# [EXERCISE INSTRUCTIONS]
Find "What are the" in the material, then return exactly the line containing it and all lines after it to the end, leaving out pictures.

# [DATA IN THIS EXERCISE]
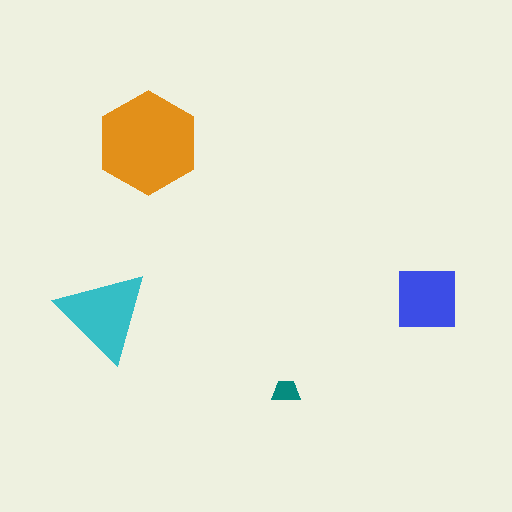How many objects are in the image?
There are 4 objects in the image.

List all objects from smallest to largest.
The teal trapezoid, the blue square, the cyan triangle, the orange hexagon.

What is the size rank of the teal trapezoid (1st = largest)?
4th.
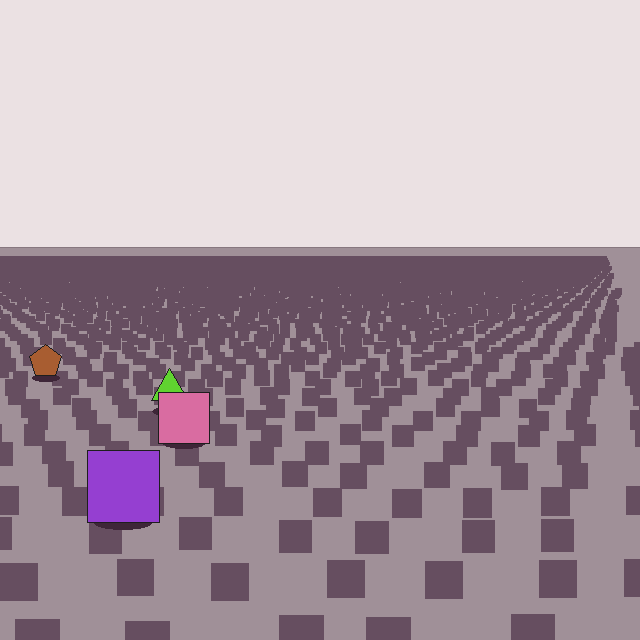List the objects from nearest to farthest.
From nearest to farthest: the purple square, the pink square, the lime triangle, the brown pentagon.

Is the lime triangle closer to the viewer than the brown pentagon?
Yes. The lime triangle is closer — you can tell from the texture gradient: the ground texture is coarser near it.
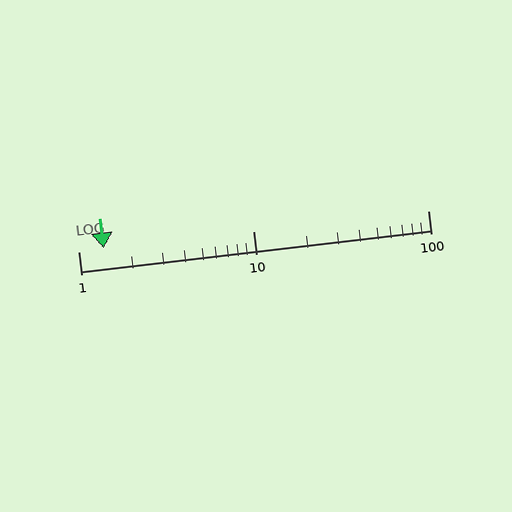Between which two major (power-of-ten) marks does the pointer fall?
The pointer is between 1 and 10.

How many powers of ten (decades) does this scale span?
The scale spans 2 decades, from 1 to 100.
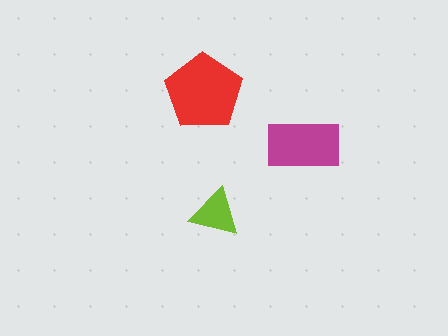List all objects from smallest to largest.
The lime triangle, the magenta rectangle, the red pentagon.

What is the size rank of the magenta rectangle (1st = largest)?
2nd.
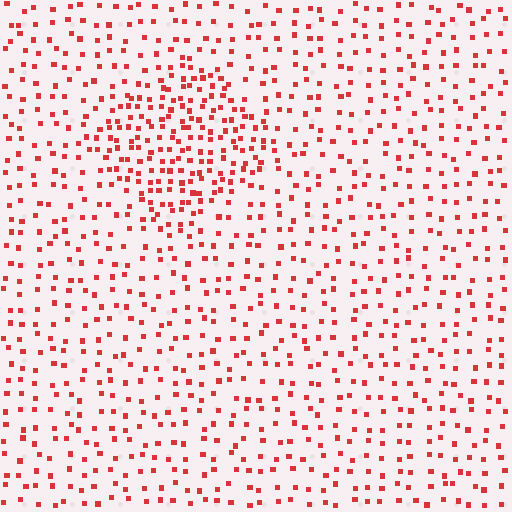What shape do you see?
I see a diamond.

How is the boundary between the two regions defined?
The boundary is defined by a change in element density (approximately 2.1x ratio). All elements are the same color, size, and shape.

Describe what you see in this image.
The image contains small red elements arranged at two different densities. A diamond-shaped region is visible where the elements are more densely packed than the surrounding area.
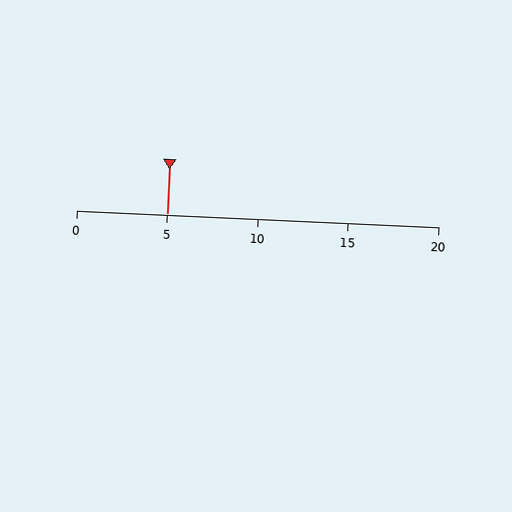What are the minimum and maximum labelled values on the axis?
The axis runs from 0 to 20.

# [ANSWER TO THIS PROBLEM]
What are the minimum and maximum labelled values on the axis?
The axis runs from 0 to 20.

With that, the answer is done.